YOUR OBJECTIVE: Look through the data below and extract, unchanged, the lines from the one that contains "Which direction did the green" to the one that contains "How many objects", both included.
━━━━━━━━
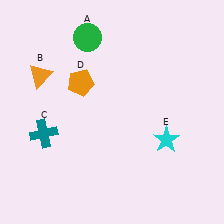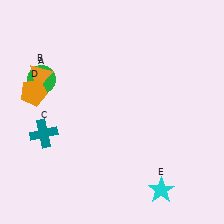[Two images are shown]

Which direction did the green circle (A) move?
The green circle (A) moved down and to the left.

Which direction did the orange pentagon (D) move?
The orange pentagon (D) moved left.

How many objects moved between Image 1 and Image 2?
━━━━━━━━
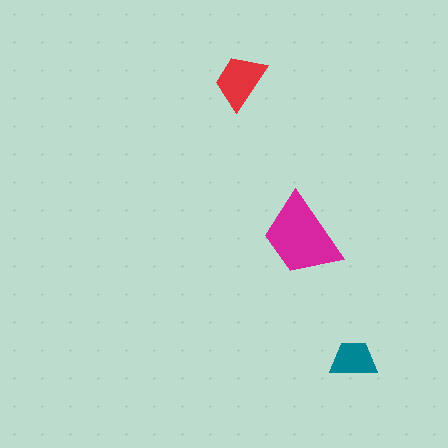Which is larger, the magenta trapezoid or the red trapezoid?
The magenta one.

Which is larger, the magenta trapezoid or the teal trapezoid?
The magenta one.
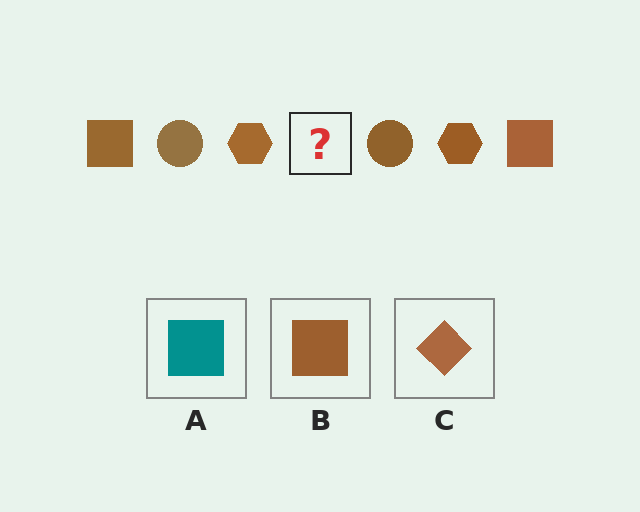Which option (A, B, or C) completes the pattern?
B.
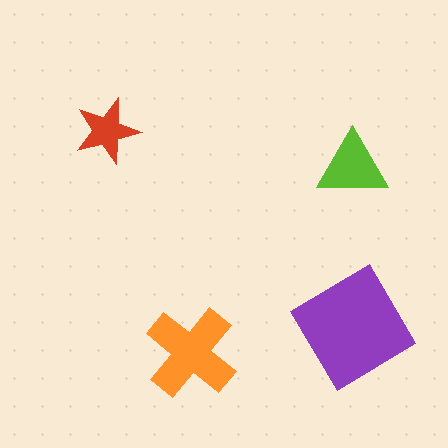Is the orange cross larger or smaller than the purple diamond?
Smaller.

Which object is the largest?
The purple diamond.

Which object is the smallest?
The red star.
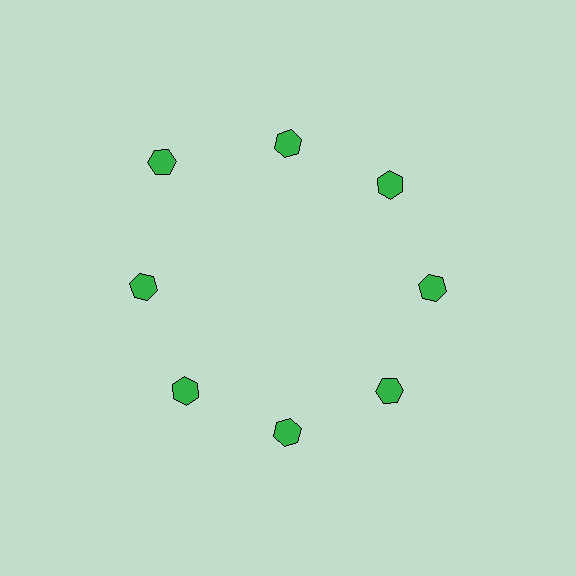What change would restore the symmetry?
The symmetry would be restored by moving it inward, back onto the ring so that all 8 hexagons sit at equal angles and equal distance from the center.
━━━━━━━━
RESULT:
Which direction did the green circle (A) move?
The green circle (A) moved down and to the left.

Which direction did the orange pentagon (D) move?
The orange pentagon (D) moved left.

How many objects moved between Image 1 and Image 2?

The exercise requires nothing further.